Task directions:
Extract every record, exactly as written, and ignore the pictures.

Raw records:

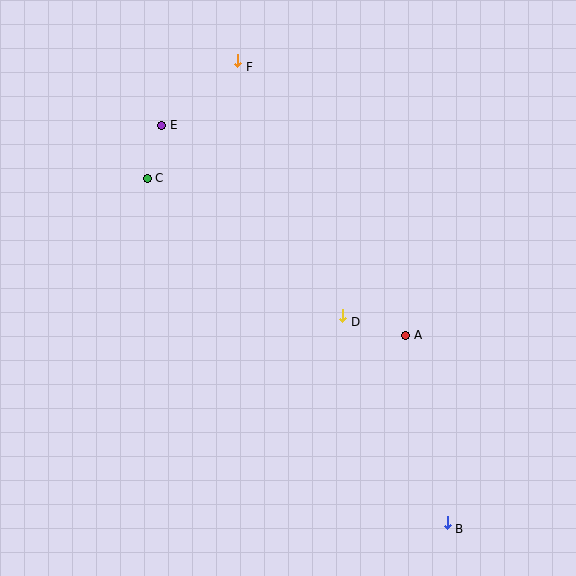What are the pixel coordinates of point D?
Point D is at (343, 322).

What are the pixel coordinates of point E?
Point E is at (162, 125).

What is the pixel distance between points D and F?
The distance between D and F is 276 pixels.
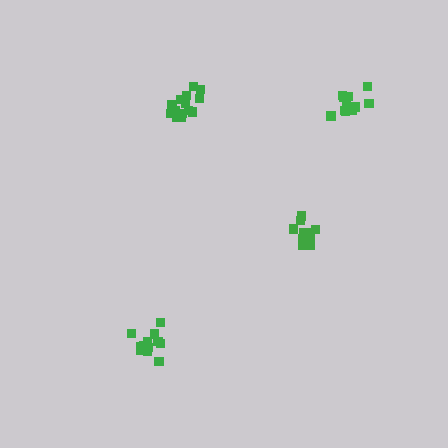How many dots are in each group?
Group 1: 12 dots, Group 2: 14 dots, Group 3: 13 dots, Group 4: 15 dots (54 total).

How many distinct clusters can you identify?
There are 4 distinct clusters.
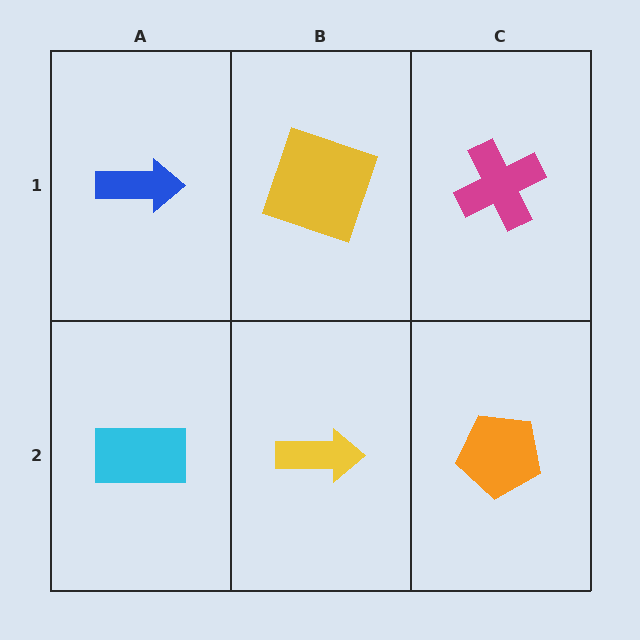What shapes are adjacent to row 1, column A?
A cyan rectangle (row 2, column A), a yellow square (row 1, column B).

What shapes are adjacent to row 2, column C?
A magenta cross (row 1, column C), a yellow arrow (row 2, column B).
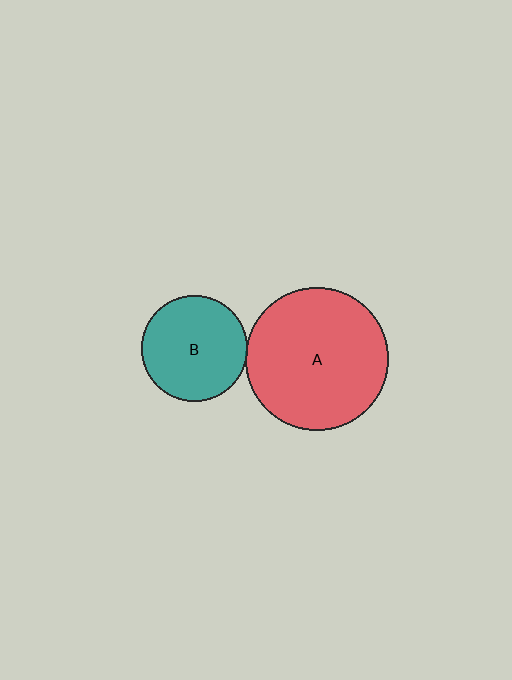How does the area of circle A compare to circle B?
Approximately 1.8 times.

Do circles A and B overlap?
Yes.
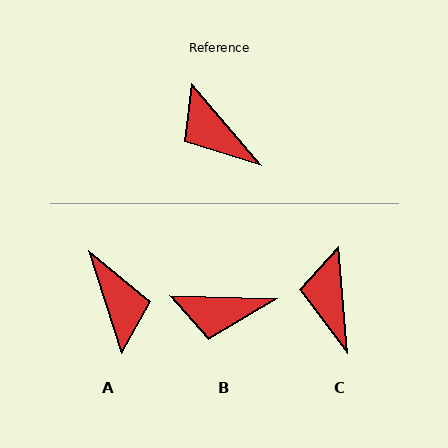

Expected answer:
What are the pixel coordinates of point D?
Point D is at (343, 322).

What are the pixel coordinates of point E?
Point E is at (162, 125).

What is the pixel distance between points D and F?
The distance between D and F is 276 pixels.
How many dots are in each group?
Group 1: 12 dots, Group 2: 14 dots, Group 3: 13 dots, Group 4: 15 dots (54 total).

How many distinct clusters can you identify?
There are 4 distinct clusters.
What shapes are adjacent to row 1, column A?
A cyan rectangle (row 2, column A), a yellow square (row 1, column B).

What shapes are adjacent to row 2, column C?
A magenta cross (row 1, column C), a yellow arrow (row 2, column B).
How does the area of circle A compare to circle B?
Approximately 1.8 times.

Do circles A and B overlap?
Yes.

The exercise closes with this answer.